§ REQUIRED WORK: The entire listing is to be repeated verbatim.

§ SUPPLIED MATERIAL:
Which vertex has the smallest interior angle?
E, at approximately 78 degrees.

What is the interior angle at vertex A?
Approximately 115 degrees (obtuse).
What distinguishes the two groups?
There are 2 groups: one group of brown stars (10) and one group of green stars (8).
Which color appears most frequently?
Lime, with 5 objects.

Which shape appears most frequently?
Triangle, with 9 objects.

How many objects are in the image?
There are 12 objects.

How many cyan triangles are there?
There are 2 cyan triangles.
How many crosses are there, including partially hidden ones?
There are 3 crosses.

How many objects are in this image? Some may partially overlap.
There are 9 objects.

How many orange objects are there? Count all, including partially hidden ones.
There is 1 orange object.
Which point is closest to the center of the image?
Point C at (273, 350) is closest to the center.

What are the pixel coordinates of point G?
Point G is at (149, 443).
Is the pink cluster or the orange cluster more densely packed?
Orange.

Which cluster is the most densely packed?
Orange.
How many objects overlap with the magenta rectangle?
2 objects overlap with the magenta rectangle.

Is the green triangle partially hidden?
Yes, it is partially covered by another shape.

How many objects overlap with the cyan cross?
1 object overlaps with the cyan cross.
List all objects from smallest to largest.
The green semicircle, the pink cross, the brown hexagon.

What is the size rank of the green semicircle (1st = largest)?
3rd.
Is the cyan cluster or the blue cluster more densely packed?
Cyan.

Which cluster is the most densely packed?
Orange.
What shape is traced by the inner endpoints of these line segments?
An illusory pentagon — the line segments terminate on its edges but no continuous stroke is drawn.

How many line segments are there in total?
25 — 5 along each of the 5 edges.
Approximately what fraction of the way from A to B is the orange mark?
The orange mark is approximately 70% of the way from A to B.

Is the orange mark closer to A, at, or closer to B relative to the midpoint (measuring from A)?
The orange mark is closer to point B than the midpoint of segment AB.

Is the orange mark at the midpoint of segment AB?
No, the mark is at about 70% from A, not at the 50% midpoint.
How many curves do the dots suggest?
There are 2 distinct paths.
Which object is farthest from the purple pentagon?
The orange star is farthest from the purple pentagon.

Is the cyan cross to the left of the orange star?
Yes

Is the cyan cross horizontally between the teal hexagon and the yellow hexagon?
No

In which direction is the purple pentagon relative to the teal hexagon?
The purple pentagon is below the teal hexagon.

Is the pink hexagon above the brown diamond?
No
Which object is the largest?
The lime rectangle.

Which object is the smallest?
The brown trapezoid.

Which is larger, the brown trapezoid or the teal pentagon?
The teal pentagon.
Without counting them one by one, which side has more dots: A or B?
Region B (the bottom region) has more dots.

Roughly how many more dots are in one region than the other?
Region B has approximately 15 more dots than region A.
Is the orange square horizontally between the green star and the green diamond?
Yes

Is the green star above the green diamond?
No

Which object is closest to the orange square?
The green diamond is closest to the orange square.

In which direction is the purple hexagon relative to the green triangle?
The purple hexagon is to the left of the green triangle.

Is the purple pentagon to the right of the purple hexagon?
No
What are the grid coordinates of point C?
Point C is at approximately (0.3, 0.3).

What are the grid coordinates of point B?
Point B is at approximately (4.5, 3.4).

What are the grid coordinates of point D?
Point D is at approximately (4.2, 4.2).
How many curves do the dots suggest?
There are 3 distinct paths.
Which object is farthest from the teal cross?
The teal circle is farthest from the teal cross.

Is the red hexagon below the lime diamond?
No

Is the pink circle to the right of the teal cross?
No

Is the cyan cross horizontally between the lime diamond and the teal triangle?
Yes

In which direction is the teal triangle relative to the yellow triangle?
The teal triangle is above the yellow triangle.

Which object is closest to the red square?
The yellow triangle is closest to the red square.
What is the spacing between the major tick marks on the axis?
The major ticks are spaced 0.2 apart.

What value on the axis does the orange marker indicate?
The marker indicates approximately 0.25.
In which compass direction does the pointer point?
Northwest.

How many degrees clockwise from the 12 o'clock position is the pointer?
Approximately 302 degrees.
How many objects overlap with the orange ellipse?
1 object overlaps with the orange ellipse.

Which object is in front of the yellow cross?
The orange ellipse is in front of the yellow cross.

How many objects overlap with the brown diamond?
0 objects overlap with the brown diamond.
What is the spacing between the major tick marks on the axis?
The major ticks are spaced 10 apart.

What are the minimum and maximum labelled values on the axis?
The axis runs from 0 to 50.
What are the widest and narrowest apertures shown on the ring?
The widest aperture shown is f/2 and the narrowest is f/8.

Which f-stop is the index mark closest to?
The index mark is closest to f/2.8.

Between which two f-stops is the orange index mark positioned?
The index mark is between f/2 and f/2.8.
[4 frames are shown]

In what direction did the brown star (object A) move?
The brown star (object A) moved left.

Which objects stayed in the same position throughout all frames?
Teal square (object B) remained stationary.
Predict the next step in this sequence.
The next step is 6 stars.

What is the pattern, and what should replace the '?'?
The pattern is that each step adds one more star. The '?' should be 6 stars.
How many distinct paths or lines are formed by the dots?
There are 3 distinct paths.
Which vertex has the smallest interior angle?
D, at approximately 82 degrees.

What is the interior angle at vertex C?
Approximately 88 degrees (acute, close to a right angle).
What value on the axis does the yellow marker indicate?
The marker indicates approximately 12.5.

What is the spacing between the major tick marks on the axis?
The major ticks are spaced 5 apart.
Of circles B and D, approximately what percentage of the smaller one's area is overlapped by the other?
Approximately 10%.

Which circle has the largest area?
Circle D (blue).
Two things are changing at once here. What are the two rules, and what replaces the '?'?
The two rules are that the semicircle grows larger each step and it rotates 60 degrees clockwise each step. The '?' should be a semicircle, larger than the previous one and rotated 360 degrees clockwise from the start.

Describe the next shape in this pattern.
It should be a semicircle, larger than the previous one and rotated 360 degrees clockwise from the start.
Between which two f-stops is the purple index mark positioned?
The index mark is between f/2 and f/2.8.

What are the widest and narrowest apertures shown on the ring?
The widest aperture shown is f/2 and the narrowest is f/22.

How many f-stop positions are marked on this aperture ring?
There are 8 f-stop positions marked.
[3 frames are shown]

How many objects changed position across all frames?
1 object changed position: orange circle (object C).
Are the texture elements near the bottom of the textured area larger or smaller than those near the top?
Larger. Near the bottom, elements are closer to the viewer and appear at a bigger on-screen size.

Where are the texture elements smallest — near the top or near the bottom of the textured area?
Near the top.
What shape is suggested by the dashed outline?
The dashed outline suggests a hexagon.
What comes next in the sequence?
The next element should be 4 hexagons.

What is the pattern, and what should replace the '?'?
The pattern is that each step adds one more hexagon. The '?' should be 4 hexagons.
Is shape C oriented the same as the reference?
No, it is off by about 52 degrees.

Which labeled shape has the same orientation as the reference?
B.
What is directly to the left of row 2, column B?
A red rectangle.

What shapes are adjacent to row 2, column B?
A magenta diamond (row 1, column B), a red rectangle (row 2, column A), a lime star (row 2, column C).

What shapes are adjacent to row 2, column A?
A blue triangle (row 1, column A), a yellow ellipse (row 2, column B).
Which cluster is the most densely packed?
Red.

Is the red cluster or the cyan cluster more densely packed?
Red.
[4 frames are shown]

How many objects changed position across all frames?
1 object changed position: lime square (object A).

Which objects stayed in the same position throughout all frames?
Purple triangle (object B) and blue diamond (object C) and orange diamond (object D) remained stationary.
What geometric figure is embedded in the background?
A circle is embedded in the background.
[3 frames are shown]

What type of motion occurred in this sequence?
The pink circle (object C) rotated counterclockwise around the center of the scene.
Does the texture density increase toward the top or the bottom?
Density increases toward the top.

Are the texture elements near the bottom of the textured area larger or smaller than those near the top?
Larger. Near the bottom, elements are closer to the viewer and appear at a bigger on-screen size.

§ COMPLETE RESPONSE:
Which vertex has the smallest interior angle?
E, at approximately 78 degrees.

What is the interior angle at vertex A?
Approximately 115 degrees (obtuse).
What distinguishes the two groups?
There are 2 groups: one group of brown stars (10) and one group of green stars (8).
Which color appears most frequently?
Lime, with 5 objects.

Which shape appears most frequently?
Triangle, with 9 objects.

How many objects are in the image?
There are 12 objects.

How many cyan triangles are there?
There are 2 cyan triangles.
How many crosses are there, including partially hidden ones?
There are 3 crosses.

How many objects are in this image? Some may partially overlap.
There are 9 objects.

How many orange objects are there? Count all, including partially hidden ones.
There is 1 orange object.
Which point is closest to the center of the image?
Point C at (273, 350) is closest to the center.

What are the pixel coordinates of point G?
Point G is at (149, 443).
Is the pink cluster or the orange cluster more densely packed?
Orange.

Which cluster is the most densely packed?
Orange.
How many objects overlap with the magenta rectangle?
2 objects overlap with the magenta rectangle.

Is the green triangle partially hidden?
Yes, it is partially covered by another shape.

How many objects overlap with the cyan cross?
1 object overlaps with the cyan cross.
List all objects from smallest to largest.
The green semicircle, the pink cross, the brown hexagon.

What is the size rank of the green semicircle (1st = largest)?
3rd.
Is the cyan cluster or the blue cluster more densely packed?
Cyan.

Which cluster is the most densely packed?
Orange.
What shape is traced by the inner endpoints of these line segments?
An illusory pentagon — the line segments terminate on its edges but no continuous stroke is drawn.

How many line segments are there in total?
25 — 5 along each of the 5 edges.
Approximately what fraction of the way from A to B is the orange mark?
The orange mark is approximately 70% of the way from A to B.

Is the orange mark closer to A, at, or closer to B relative to the midpoint (measuring from A)?
The orange mark is closer to point B than the midpoint of segment AB.

Is the orange mark at the midpoint of segment AB?
No, the mark is at about 70% from A, not at the 50% midpoint.
How many curves do the dots suggest?
There are 2 distinct paths.
Which object is farthest from the purple pentagon?
The orange star is farthest from the purple pentagon.

Is the cyan cross to the left of the orange star?
Yes

Is the cyan cross horizontally between the teal hexagon and the yellow hexagon?
No

In which direction is the purple pentagon relative to the teal hexagon?
The purple pentagon is below the teal hexagon.

Is the pink hexagon above the brown diamond?
No
Which object is the largest?
The lime rectangle.

Which object is the smallest?
The brown trapezoid.

Which is larger, the brown trapezoid or the teal pentagon?
The teal pentagon.
Without counting them one by one, which side has more dots: A or B?
Region B (the bottom region) has more dots.

Roughly how many more dots are in one region than the other?
Region B has approximately 15 more dots than region A.
Is the orange square horizontally between the green star and the green diamond?
Yes

Is the green star above the green diamond?
No

Which object is closest to the orange square?
The green diamond is closest to the orange square.

In which direction is the purple hexagon relative to the green triangle?
The purple hexagon is to the left of the green triangle.

Is the purple pentagon to the right of the purple hexagon?
No
What are the grid coordinates of point C?
Point C is at approximately (0.3, 0.3).

What are the grid coordinates of point B?
Point B is at approximately (4.5, 3.4).

What are the grid coordinates of point D?
Point D is at approximately (4.2, 4.2).
How many curves do the dots suggest?
There are 3 distinct paths.
Which object is farthest from the teal cross?
The teal circle is farthest from the teal cross.

Is the red hexagon below the lime diamond?
No

Is the pink circle to the right of the teal cross?
No

Is the cyan cross horizontally between the lime diamond and the teal triangle?
Yes

In which direction is the teal triangle relative to the yellow triangle?
The teal triangle is above the yellow triangle.

Which object is closest to the red square?
The yellow triangle is closest to the red square.
What is the spacing between the major tick marks on the axis?
The major ticks are spaced 0.2 apart.

What value on the axis does the orange marker indicate?
The marker indicates approximately 0.25.
In which compass direction does the pointer point?
Northwest.

How many degrees clockwise from the 12 o'clock position is the pointer?
Approximately 302 degrees.
How many objects overlap with the orange ellipse?
1 object overlaps with the orange ellipse.

Which object is in front of the yellow cross?
The orange ellipse is in front of the yellow cross.

How many objects overlap with the brown diamond?
0 objects overlap with the brown diamond.
What is the spacing between the major tick marks on the axis?
The major ticks are spaced 10 apart.

What are the minimum and maximum labelled values on the axis?
The axis runs from 0 to 50.
What are the widest and narrowest apertures shown on the ring?
The widest aperture shown is f/2 and the narrowest is f/8.

Which f-stop is the index mark closest to?
The index mark is closest to f/2.8.

Between which two f-stops is the orange index mark positioned?
The index mark is between f/2 and f/2.8.
[4 frames are shown]

In what direction did the brown star (object A) move?
The brown star (object A) moved left.

Which objects stayed in the same position throughout all frames?
Teal square (object B) remained stationary.
Predict the next step in this sequence.
The next step is 6 stars.

What is the pattern, and what should replace the '?'?
The pattern is that each step adds one more star. The '?' should be 6 stars.
How many distinct paths or lines are formed by the dots?
There are 3 distinct paths.
Which vertex has the smallest interior angle?
D, at approximately 82 degrees.

What is the interior angle at vertex C?
Approximately 88 degrees (acute, close to a right angle).
What value on the axis does the yellow marker indicate?
The marker indicates approximately 12.5.

What is the spacing between the major tick marks on the axis?
The major ticks are spaced 5 apart.
Of circles B and D, approximately what percentage of the smaller one's area is overlapped by the other?
Approximately 10%.

Which circle has the largest area?
Circle D (blue).
Two things are changing at once here. What are the two rules, and what replaces the '?'?
The two rules are that the semicircle grows larger each step and it rotates 60 degrees clockwise each step. The '?' should be a semicircle, larger than the previous one and rotated 360 degrees clockwise from the start.

Describe the next shape in this pattern.
It should be a semicircle, larger than the previous one and rotated 360 degrees clockwise from the start.
Between which two f-stops is the purple index mark positioned?
The index mark is between f/2 and f/2.8.

What are the widest and narrowest apertures shown on the ring?
The widest aperture shown is f/2 and the narrowest is f/22.

How many f-stop positions are marked on this aperture ring?
There are 8 f-stop positions marked.
[3 frames are shown]

How many objects changed position across all frames?
1 object changed position: orange circle (object C).
Are the texture elements near the bottom of the textured area larger or smaller than those near the top?
Larger. Near the bottom, elements are closer to the viewer and appear at a bigger on-screen size.

Where are the texture elements smallest — near the top or near the bottom of the textured area?
Near the top.
What shape is suggested by the dashed outline?
The dashed outline suggests a hexagon.
What comes next in the sequence?
The next element should be 4 hexagons.

What is the pattern, and what should replace the '?'?
The pattern is that each step adds one more hexagon. The '?' should be 4 hexagons.
Is shape C oriented the same as the reference?
No, it is off by about 52 degrees.

Which labeled shape has the same orientation as the reference?
B.
What is directly to the left of row 2, column B?
A red rectangle.

What shapes are adjacent to row 2, column B?
A magenta diamond (row 1, column B), a red rectangle (row 2, column A), a lime star (row 2, column C).

What shapes are adjacent to row 2, column A?
A blue triangle (row 1, column A), a yellow ellipse (row 2, column B).
Which cluster is the most densely packed?
Red.

Is the red cluster or the cyan cluster more densely packed?
Red.
[4 frames are shown]

How many objects changed position across all frames?
1 object changed position: lime square (object A).

Which objects stayed in the same position throughout all frames?
Purple triangle (object B) and blue diamond (object C) and orange diamond (object D) remained stationary.
What geometric figure is embedded in the background?
A circle is embedded in the background.
[3 frames are shown]

What type of motion occurred in this sequence?
The pink circle (object C) rotated counterclockwise around the center of the scene.
Does the texture density increase toward the top or the bottom?
Density increases toward the top.

Are the texture elements near the bottom of the textured area larger or smaller than those near the top?
Larger. Near the bottom, elements are closer to the viewer and appear at a bigger on-screen size.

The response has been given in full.